[begin Supplied data]
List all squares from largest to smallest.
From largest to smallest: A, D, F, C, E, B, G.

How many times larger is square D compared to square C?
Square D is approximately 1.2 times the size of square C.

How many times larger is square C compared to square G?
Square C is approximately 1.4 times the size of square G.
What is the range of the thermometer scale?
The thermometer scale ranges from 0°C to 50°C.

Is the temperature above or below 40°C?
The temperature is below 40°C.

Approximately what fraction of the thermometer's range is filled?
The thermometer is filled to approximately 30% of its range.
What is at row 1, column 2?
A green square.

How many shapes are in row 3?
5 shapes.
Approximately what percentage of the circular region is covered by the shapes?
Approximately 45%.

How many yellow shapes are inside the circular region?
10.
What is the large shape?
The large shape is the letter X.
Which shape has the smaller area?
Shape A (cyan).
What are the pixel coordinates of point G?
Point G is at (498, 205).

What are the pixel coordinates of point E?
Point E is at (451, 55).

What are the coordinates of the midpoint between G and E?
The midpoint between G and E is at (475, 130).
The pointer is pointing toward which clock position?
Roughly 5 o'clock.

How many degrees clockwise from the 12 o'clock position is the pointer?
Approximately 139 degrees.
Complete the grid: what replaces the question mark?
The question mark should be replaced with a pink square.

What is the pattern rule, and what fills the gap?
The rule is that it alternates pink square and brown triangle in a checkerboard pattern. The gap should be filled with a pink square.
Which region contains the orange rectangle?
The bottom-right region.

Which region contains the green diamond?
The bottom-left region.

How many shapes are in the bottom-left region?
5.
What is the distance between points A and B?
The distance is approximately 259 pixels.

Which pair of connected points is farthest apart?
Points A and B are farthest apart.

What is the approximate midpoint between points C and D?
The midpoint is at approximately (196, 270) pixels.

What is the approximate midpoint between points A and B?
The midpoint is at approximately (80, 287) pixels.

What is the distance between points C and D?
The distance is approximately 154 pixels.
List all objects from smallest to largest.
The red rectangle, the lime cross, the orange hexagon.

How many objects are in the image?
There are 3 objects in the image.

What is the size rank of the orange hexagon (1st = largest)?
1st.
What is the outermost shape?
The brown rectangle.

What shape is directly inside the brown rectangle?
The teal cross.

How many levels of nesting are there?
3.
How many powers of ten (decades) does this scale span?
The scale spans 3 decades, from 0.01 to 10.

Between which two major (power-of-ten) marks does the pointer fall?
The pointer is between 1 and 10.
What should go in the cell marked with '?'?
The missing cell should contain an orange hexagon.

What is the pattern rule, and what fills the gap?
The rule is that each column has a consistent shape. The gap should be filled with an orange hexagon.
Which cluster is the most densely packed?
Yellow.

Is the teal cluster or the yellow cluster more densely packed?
[end Supplied data]
Transcribe all entries exactly as they are given.

List all squares from largest to smallest.
From largest to smallest: A, D, F, C, E, B, G.

How many times larger is square D compared to square C?
Square D is approximately 1.2 times the size of square C.

How many times larger is square C compared to square G?
Square C is approximately 1.4 times the size of square G.
What is the range of the thermometer scale?
The thermometer scale ranges from 0°C to 50°C.

Is the temperature above or below 40°C?
The temperature is below 40°C.

Approximately what fraction of the thermometer's range is filled?
The thermometer is filled to approximately 30% of its range.
What is at row 1, column 2?
A green square.

How many shapes are in row 3?
5 shapes.
Approximately what percentage of the circular region is covered by the shapes?
Approximately 45%.

How many yellow shapes are inside the circular region?
10.
What is the large shape?
The large shape is the letter X.
Which shape has the smaller area?
Shape A (cyan).
What are the pixel coordinates of point G?
Point G is at (498, 205).

What are the pixel coordinates of point E?
Point E is at (451, 55).

What are the coordinates of the midpoint between G and E?
The midpoint between G and E is at (475, 130).
The pointer is pointing toward which clock position?
Roughly 5 o'clock.

How many degrees clockwise from the 12 o'clock position is the pointer?
Approximately 139 degrees.
Complete the grid: what replaces the question mark?
The question mark should be replaced with a pink square.

What is the pattern rule, and what fills the gap?
The rule is that it alternates pink square and brown triangle in a checkerboard pattern. The gap should be filled with a pink square.
Which region contains the orange rectangle?
The bottom-right region.

Which region contains the green diamond?
The bottom-left region.

How many shapes are in the bottom-left region?
5.
What is the distance between points A and B?
The distance is approximately 259 pixels.

Which pair of connected points is farthest apart?
Points A and B are farthest apart.

What is the approximate midpoint between points C and D?
The midpoint is at approximately (196, 270) pixels.

What is the approximate midpoint between points A and B?
The midpoint is at approximately (80, 287) pixels.

What is the distance between points C and D?
The distance is approximately 154 pixels.
List all objects from smallest to largest.
The red rectangle, the lime cross, the orange hexagon.

How many objects are in the image?
There are 3 objects in the image.

What is the size rank of the orange hexagon (1st = largest)?
1st.
What is the outermost shape?
The brown rectangle.

What shape is directly inside the brown rectangle?
The teal cross.

How many levels of nesting are there?
3.
How many powers of ten (decades) does this scale span?
The scale spans 3 decades, from 0.01 to 10.

Between which two major (power-of-ten) marks does the pointer fall?
The pointer is between 1 and 10.
What should go in the cell marked with '?'?
The missing cell should contain an orange hexagon.

What is the pattern rule, and what fills the gap?
The rule is that each column has a consistent shape. The gap should be filled with an orange hexagon.
Which cluster is the most densely packed?
Yellow.

Is the teal cluster or the yellow cluster more densely packed?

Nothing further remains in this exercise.